_Task goal_
Output the records exactly as they appear, with no pictures included.

Illustrated geometry question entries
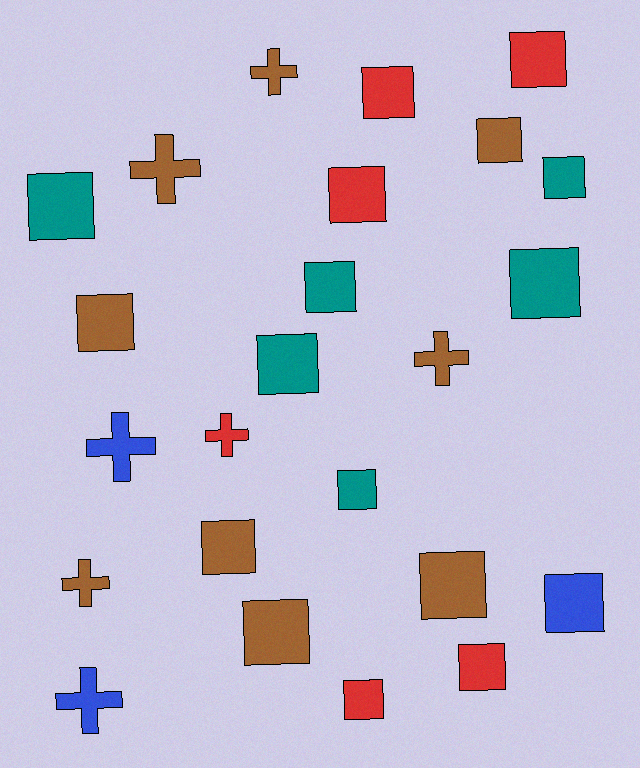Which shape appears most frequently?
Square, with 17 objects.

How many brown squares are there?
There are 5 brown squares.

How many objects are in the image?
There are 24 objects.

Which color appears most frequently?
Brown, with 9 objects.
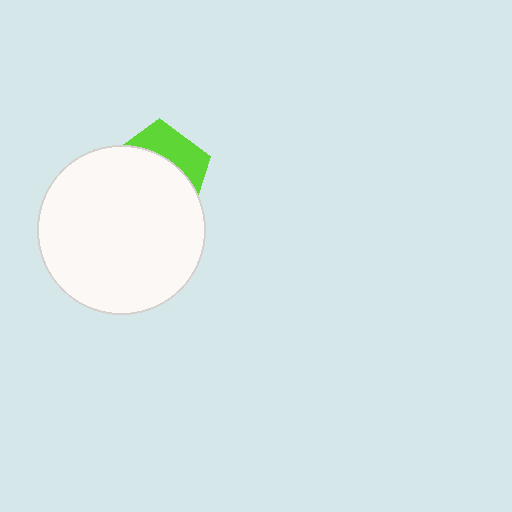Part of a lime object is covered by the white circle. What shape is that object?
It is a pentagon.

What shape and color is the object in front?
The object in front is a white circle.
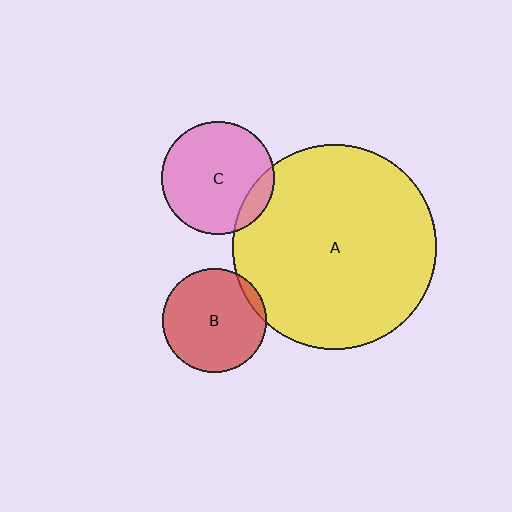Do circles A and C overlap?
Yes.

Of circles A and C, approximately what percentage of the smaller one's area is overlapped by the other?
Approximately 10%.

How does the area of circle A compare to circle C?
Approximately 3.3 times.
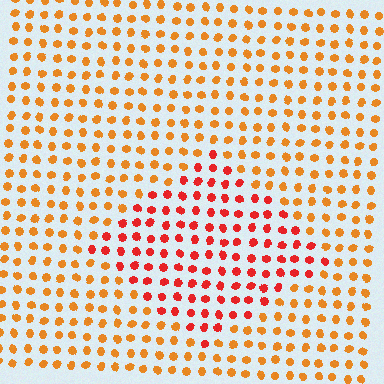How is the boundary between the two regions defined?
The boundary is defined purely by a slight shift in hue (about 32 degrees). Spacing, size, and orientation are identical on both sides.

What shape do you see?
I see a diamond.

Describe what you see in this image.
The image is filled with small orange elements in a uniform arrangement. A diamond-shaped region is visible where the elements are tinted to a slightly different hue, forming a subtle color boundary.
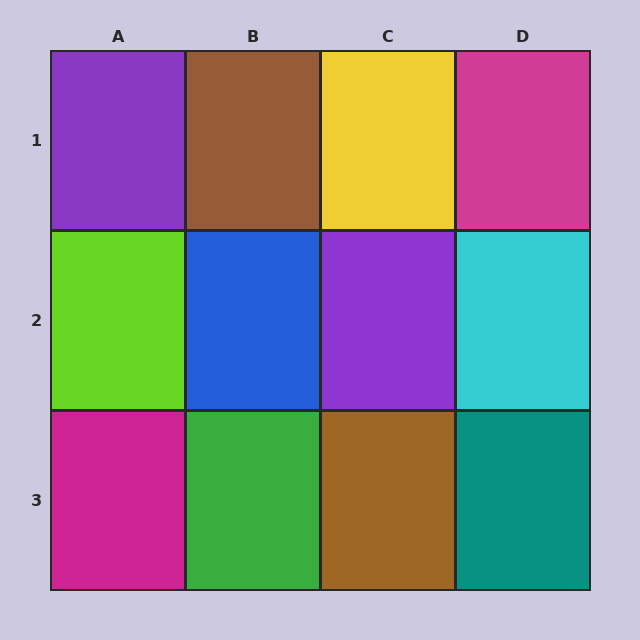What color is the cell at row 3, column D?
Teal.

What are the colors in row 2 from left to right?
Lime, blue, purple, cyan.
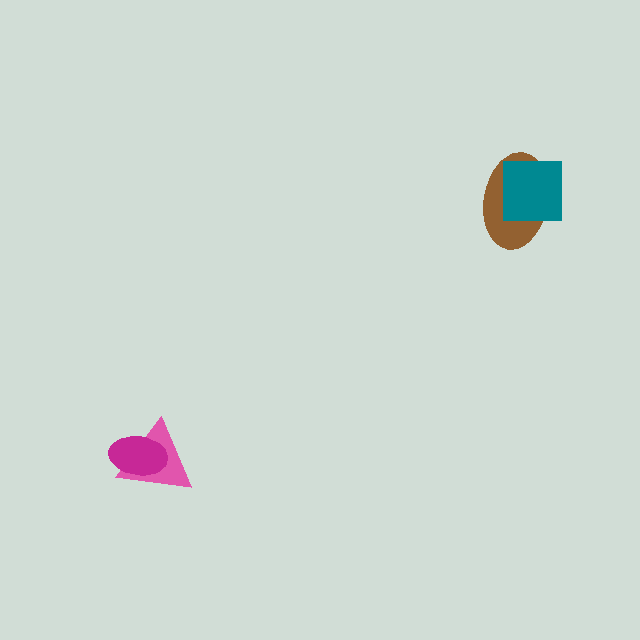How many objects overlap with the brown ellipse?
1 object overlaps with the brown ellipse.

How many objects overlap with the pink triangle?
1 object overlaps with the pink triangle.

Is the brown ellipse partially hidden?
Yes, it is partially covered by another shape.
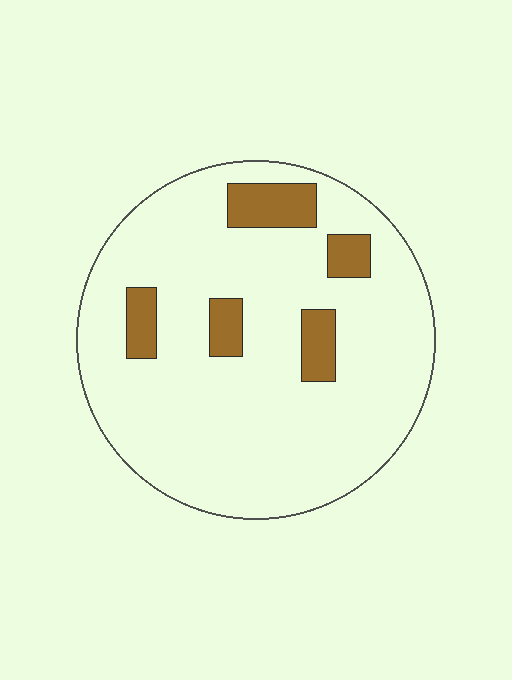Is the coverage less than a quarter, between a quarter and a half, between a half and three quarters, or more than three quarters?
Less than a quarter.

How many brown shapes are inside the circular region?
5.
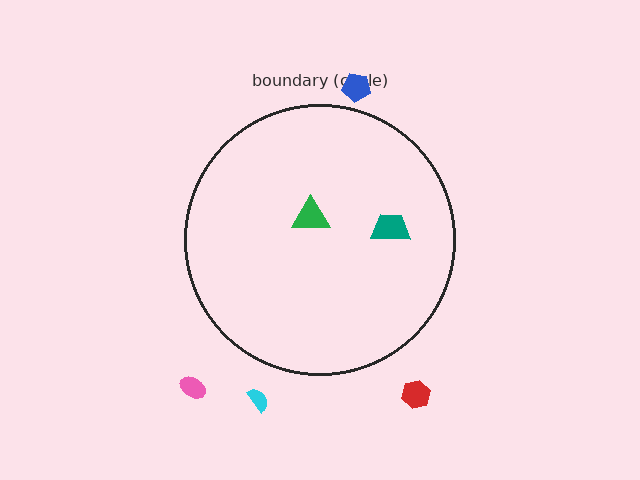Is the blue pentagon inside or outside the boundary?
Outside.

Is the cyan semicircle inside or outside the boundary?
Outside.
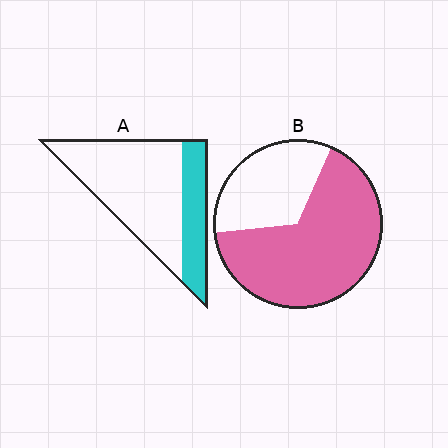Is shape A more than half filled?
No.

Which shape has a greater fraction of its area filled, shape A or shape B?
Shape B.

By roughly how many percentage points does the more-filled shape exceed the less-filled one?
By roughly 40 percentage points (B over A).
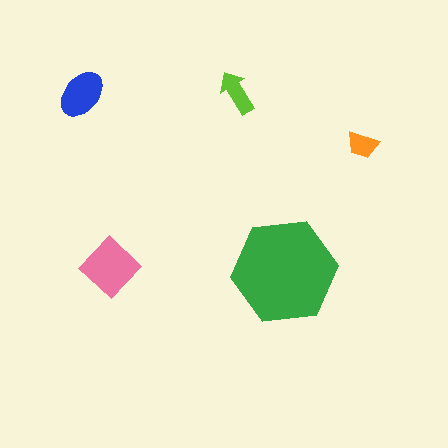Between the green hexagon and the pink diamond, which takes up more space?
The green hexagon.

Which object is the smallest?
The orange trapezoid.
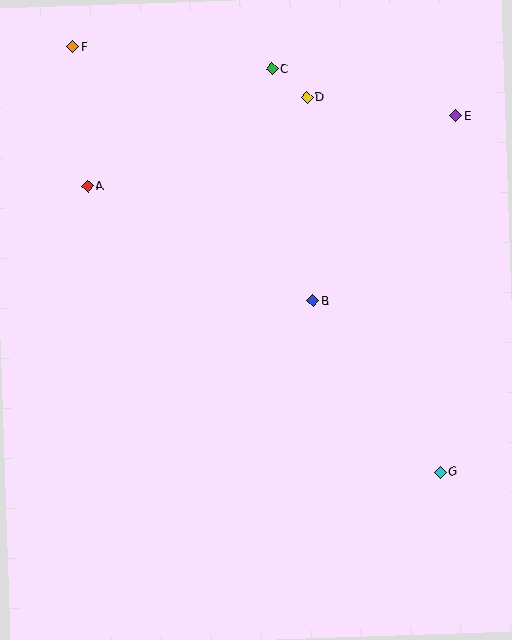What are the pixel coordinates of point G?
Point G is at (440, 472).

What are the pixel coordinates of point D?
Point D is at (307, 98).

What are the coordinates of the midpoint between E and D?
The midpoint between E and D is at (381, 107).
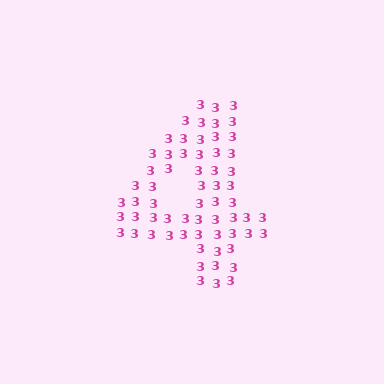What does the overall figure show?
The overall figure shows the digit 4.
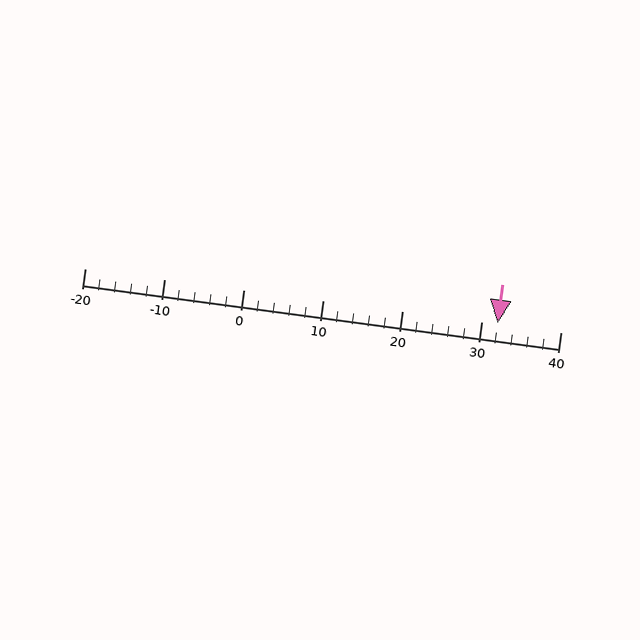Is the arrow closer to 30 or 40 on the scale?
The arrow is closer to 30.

_Answer to this exercise_
Which shape appears most frequently?
Square, with 17 objects.

How many brown squares are there?
There are 5 brown squares.

How many objects are in the image?
There are 24 objects.

Which color appears most frequently?
Brown, with 9 objects.
Part of a lime object is covered by the white circle. What shape is that object?
It is a pentagon.

What shape and color is the object in front?
The object in front is a white circle.
Do circles A and C overlap?
Yes.

Of circles A and C, approximately what percentage of the smaller one's area is overlapped by the other?
Approximately 10%.

How does the area of circle A compare to circle C?
Approximately 3.3 times.
How is the boundary between the two regions defined?
The boundary is defined purely by a slight shift in hue (about 32 degrees). Spacing, size, and orientation are identical on both sides.

What shape do you see?
I see a diamond.

Describe what you see in this image.
The image is filled with small orange elements in a uniform arrangement. A diamond-shaped region is visible where the elements are tinted to a slightly different hue, forming a subtle color boundary.
What color is the cell at row 3, column D?
Teal.

What are the colors in row 2 from left to right?
Lime, blue, purple, cyan.
How many objects overlap with the brown ellipse?
1 object overlaps with the brown ellipse.

How many objects overlap with the pink triangle?
1 object overlaps with the pink triangle.

Is the brown ellipse partially hidden?
Yes, it is partially covered by another shape.
Is the coverage less than a quarter, between a quarter and a half, between a half and three quarters, or more than three quarters?
Less than a quarter.

How many brown shapes are inside the circular region?
5.
Is the blue pentagon inside or outside the boundary?
Outside.

Is the cyan semicircle inside or outside the boundary?
Outside.
Is shape A more than half filled?
No.

Which shape has a greater fraction of its area filled, shape A or shape B?
Shape B.

By roughly how many percentage points does the more-filled shape exceed the less-filled one?
By roughly 40 percentage points (B over A).
Between the green hexagon and the pink diamond, which takes up more space?
The green hexagon.

Which object is the smallest?
The orange trapezoid.
What are the pixel coordinates of point G?
Point G is at (440, 472).

What are the pixel coordinates of point D?
Point D is at (307, 98).

What are the coordinates of the midpoint between E and D?
The midpoint between E and D is at (381, 107).
What does the overall figure show?
The overall figure shows the digit 4.
Is the arrow closer to 30 or 40 on the scale?
The arrow is closer to 30.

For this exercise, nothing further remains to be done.